**RECORDS TO PROCESS:**
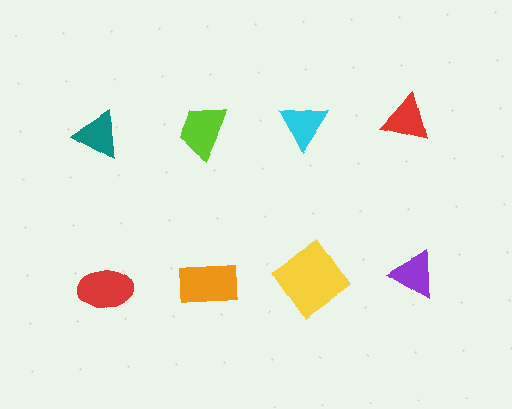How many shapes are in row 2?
4 shapes.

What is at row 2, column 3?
A yellow diamond.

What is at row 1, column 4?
A red triangle.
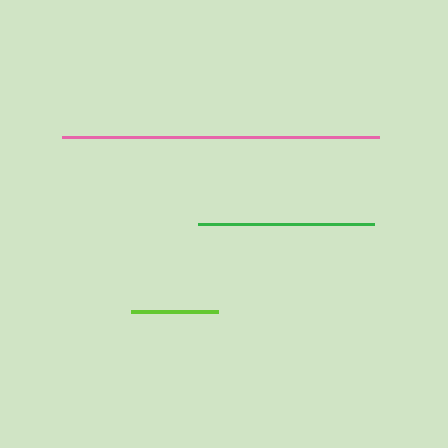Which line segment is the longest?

**WHAT IS NEEDED:** Retype only the lines above from the one with "What is at row 2, column 3?" through the last, both ends included, keeping every picture out of the copy.

**RESPONSE FOR THIS EXERCISE:**
What is at row 2, column 3?
A yellow diamond.

What is at row 1, column 4?
A red triangle.
Which line segment is the longest?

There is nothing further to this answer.